** Start of Provided records **
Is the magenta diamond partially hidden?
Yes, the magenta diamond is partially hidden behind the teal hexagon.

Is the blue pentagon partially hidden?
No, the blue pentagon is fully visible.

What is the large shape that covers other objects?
** End of Provided records **
** Start of Provided records **
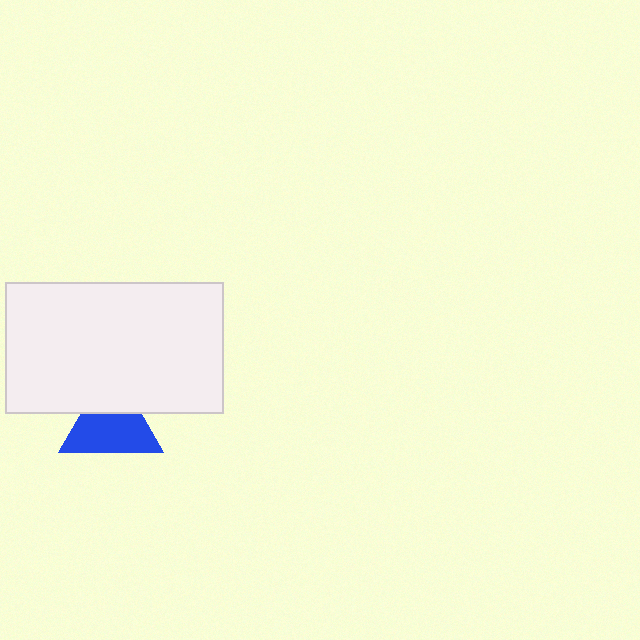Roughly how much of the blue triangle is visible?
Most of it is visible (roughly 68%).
** End of Provided records **
** Start of Provided records **
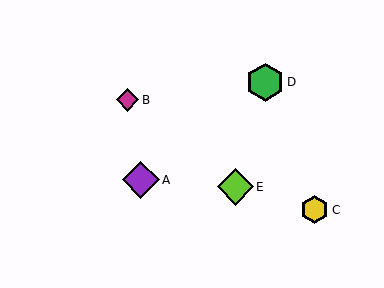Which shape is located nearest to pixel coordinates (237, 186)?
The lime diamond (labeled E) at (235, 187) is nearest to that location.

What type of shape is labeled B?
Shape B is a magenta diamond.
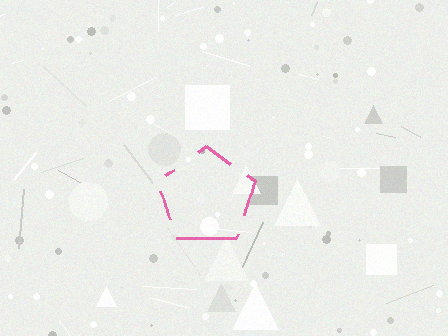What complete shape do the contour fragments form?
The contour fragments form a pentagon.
** End of Provided records **
**Given exercise:** Above are the entries. Output exactly the lines beginning with the line that has "Is the blue pentagon partially hidden?" and ending with the line that has "What is the".

**The output:**
Is the blue pentagon partially hidden?
No, the blue pentagon is fully visible.

What is the large shape that covers other objects?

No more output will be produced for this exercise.